>>>>>
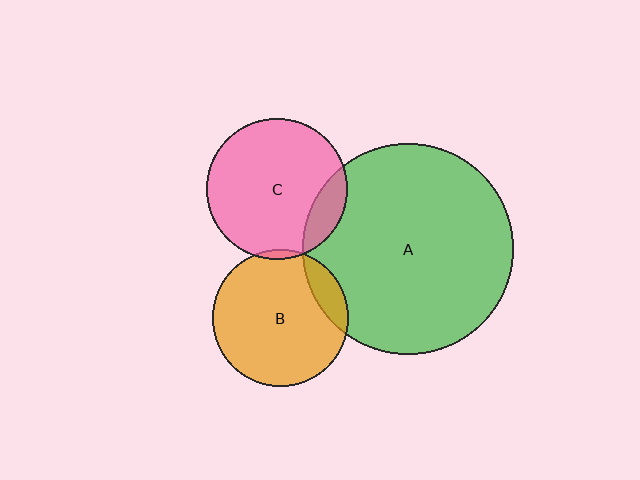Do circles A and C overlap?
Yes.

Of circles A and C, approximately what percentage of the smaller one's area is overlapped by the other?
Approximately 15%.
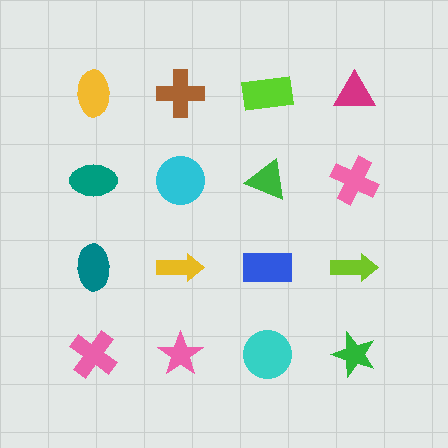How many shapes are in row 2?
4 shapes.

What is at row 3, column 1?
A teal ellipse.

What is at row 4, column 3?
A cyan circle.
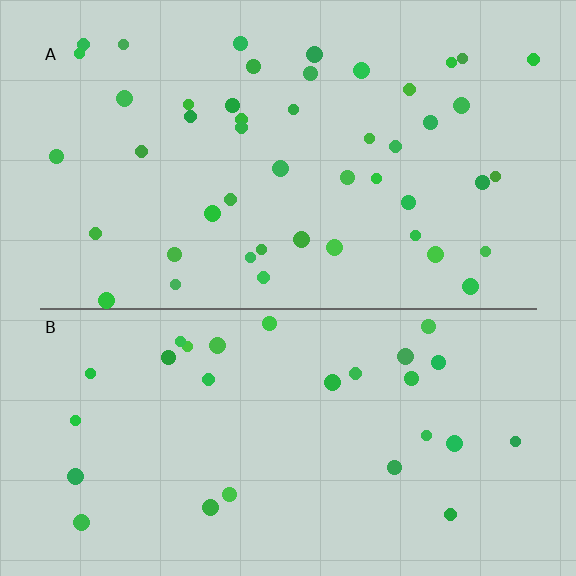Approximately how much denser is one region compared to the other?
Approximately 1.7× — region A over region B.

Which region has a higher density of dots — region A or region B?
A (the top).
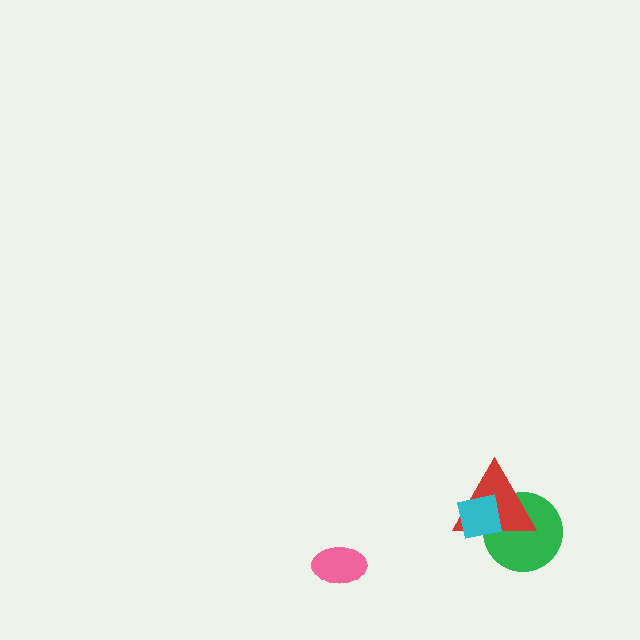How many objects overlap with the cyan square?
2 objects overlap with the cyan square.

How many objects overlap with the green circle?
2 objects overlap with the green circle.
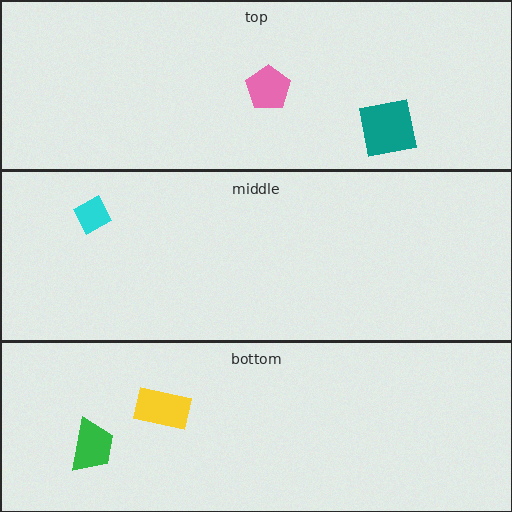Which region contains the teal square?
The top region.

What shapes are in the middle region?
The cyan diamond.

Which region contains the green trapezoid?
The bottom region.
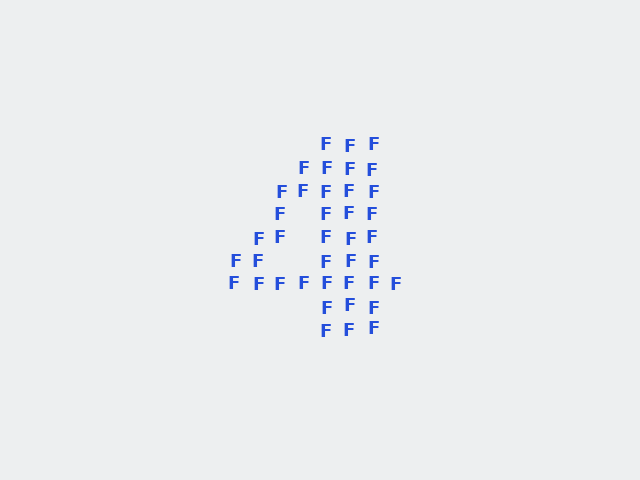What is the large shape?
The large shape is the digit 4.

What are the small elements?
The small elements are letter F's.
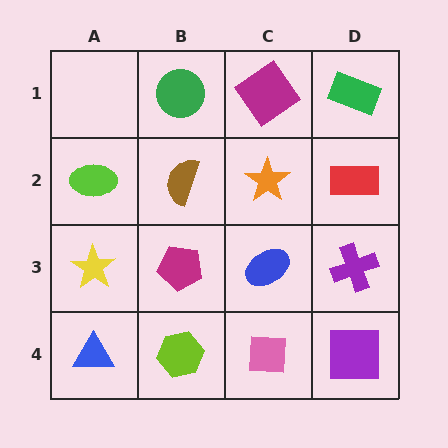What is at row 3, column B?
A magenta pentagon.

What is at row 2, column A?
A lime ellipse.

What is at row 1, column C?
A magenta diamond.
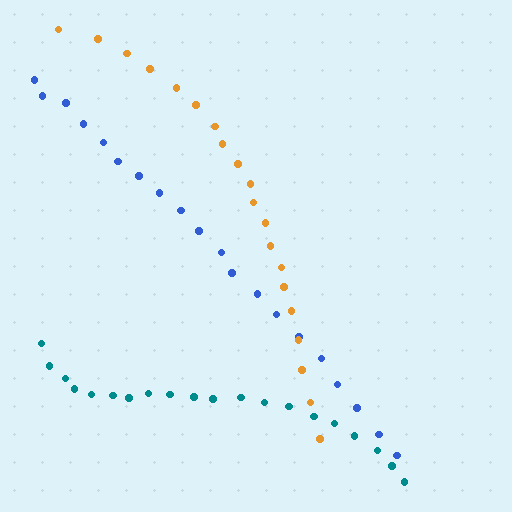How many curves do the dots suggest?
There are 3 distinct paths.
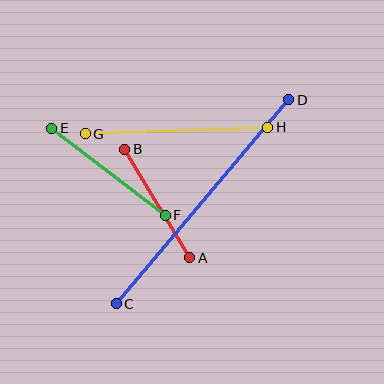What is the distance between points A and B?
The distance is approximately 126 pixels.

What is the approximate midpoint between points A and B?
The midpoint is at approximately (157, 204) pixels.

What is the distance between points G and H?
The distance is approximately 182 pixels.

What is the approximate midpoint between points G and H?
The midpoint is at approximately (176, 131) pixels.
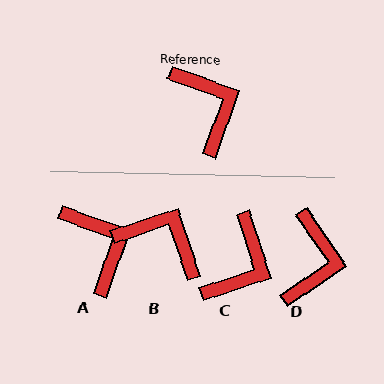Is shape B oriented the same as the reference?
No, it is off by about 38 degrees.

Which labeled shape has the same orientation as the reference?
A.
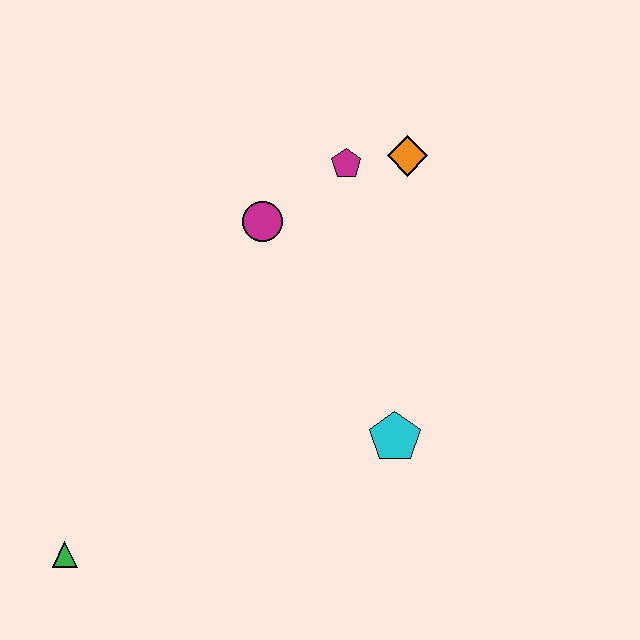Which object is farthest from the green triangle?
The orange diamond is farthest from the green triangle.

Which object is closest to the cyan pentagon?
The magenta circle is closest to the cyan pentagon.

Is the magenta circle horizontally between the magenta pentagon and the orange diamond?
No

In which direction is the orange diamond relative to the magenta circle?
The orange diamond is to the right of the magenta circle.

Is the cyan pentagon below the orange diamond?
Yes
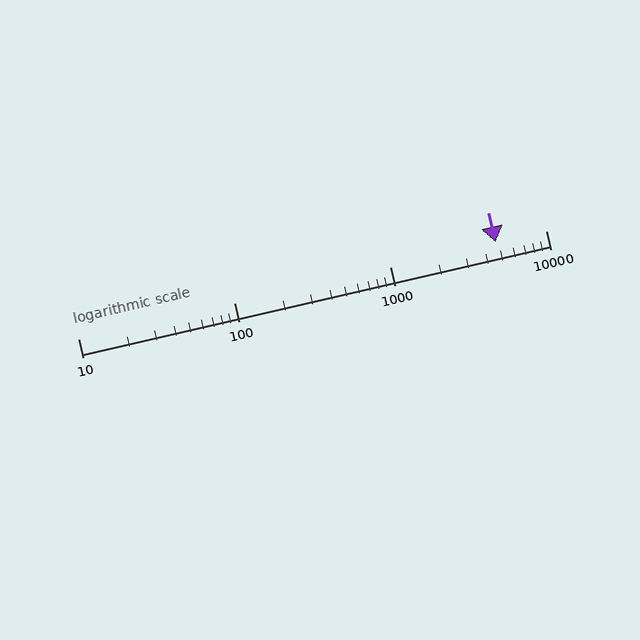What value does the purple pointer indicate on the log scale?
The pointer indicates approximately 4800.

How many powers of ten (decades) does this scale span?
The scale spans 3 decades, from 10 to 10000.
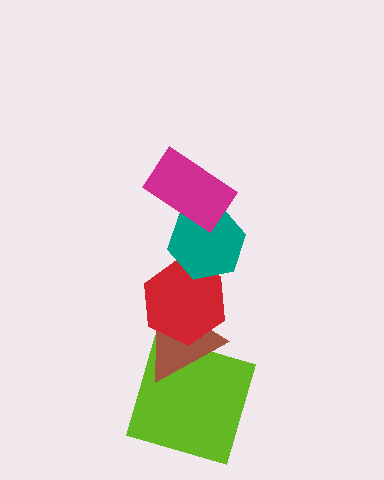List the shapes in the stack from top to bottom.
<<<<<
** The task **
Transcribe every line in the entries above, taking out only the images.

** Output for this exercise **
Do circles A and C overlap?
Yes.

Of circles A and C, approximately what percentage of the smaller one's area is overlapped by the other?
Approximately 15%.
How many shapes are in row 2?
4 shapes.

What is at row 3, column 1?
A teal ellipse.

What is at row 4, column 3?
A cyan circle.
Approximately how much denser is one region compared to the other?
Approximately 1.7× — region A over region B.

Which region has a higher density of dots — region A or region B?
A (the top).
How many objects overlap with the cyan square?
2 objects overlap with the cyan square.

How many objects overlap with the green circle?
2 objects overlap with the green circle.
Which region contains the teal square?
The top region.

What shapes are in the middle region?
The cyan diamond.

Which region contains the green trapezoid?
The bottom region.
What is the large shape?
The large shape is the digit 4.

What are the small elements?
The small elements are letter F's.
What is at row 3, column B?
A magenta pentagon.

What is at row 2, column A?
A lime ellipse.

What is at row 1, column C?
A magenta diamond.
How many curves do the dots suggest?
There are 3 distinct paths.
What is the distance between points A and B?
The distance is approximately 126 pixels.

What is the approximate midpoint between points A and B?
The midpoint is at approximately (157, 204) pixels.

What is the distance between points G and H?
The distance is approximately 182 pixels.

What is the approximate midpoint between points G and H?
The midpoint is at approximately (176, 131) pixels.
Is shape B oriented the same as the reference?
No, it is off by about 38 degrees.

Which labeled shape has the same orientation as the reference?
A.
Which object is farthest from the green triangle?
The orange diamond is farthest from the green triangle.

Which object is closest to the cyan pentagon?
The magenta circle is closest to the cyan pentagon.

Is the magenta circle horizontally between the magenta pentagon and the orange diamond?
No

In which direction is the orange diamond relative to the magenta circle?
The orange diamond is to the right of the magenta circle.

Is the cyan pentagon below the orange diamond?
Yes
What value does the purple pointer indicate on the log scale?
The pointer indicates approximately 4800.

How many powers of ten (decades) does this scale span?
The scale spans 3 decades, from 10 to 10000.
List the shapes in the stack from top to bottom.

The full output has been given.